Short task >> Repeat, exactly and completely, the entries shown underneath.
- - -
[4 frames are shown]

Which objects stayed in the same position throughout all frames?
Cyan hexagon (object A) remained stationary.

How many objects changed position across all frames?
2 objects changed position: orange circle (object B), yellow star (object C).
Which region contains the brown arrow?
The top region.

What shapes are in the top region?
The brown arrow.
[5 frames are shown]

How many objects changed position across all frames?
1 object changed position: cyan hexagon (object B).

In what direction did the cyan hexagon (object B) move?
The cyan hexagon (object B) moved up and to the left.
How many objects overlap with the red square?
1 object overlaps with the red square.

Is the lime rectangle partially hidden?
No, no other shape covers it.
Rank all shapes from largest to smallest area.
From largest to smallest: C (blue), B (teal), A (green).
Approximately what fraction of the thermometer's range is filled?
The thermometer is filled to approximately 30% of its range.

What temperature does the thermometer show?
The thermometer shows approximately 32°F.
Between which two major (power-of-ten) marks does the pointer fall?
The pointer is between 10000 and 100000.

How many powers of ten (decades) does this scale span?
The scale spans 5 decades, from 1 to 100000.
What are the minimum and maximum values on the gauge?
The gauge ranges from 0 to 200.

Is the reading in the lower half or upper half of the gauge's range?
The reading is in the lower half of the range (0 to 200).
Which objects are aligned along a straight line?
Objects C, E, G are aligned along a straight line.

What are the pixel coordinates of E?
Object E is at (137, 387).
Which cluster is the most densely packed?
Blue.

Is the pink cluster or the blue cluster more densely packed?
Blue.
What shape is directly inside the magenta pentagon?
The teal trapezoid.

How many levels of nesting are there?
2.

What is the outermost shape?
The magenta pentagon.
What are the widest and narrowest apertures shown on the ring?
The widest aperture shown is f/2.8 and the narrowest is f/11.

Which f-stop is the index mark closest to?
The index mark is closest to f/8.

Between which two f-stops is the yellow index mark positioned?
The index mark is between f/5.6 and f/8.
- - -
Solution to the exercise >>
[4 frames are shown]

Which objects stayed in the same position throughout all frames?
Cyan hexagon (object A) remained stationary.

How many objects changed position across all frames?
2 objects changed position: orange circle (object B), yellow star (object C).
Which region contains the brown arrow?
The top region.

What shapes are in the top region?
The brown arrow.
[5 frames are shown]

How many objects changed position across all frames?
1 object changed position: cyan hexagon (object B).

In what direction did the cyan hexagon (object B) move?
The cyan hexagon (object B) moved up and to the left.
How many objects overlap with the red square?
1 object overlaps with the red square.

Is the lime rectangle partially hidden?
No, no other shape covers it.
Rank all shapes from largest to smallest area.
From largest to smallest: C (blue), B (teal), A (green).
Approximately what fraction of the thermometer's range is filled?
The thermometer is filled to approximately 30% of its range.

What temperature does the thermometer show?
The thermometer shows approximately 32°F.
Between which two major (power-of-ten) marks does the pointer fall?
The pointer is between 10000 and 100000.

How many powers of ten (decades) does this scale span?
The scale spans 5 decades, from 1 to 100000.
What are the minimum and maximum values on the gauge?
The gauge ranges from 0 to 200.

Is the reading in the lower half or upper half of the gauge's range?
The reading is in the lower half of the range (0 to 200).
Which objects are aligned along a straight line?
Objects C, E, G are aligned along a straight line.

What are the pixel coordinates of E?
Object E is at (137, 387).
Which cluster is the most densely packed?
Blue.

Is the pink cluster or the blue cluster more densely packed?
Blue.
What shape is directly inside the magenta pentagon?
The teal trapezoid.

How many levels of nesting are there?
2.

What is the outermost shape?
The magenta pentagon.
What are the widest and narrowest apertures shown on the ring?
The widest aperture shown is f/2.8 and the narrowest is f/11.

Which f-stop is the index mark closest to?
The index mark is closest to f/8.

Between which two f-stops is the yellow index mark positioned?
The index mark is between f/5.6 and f/8.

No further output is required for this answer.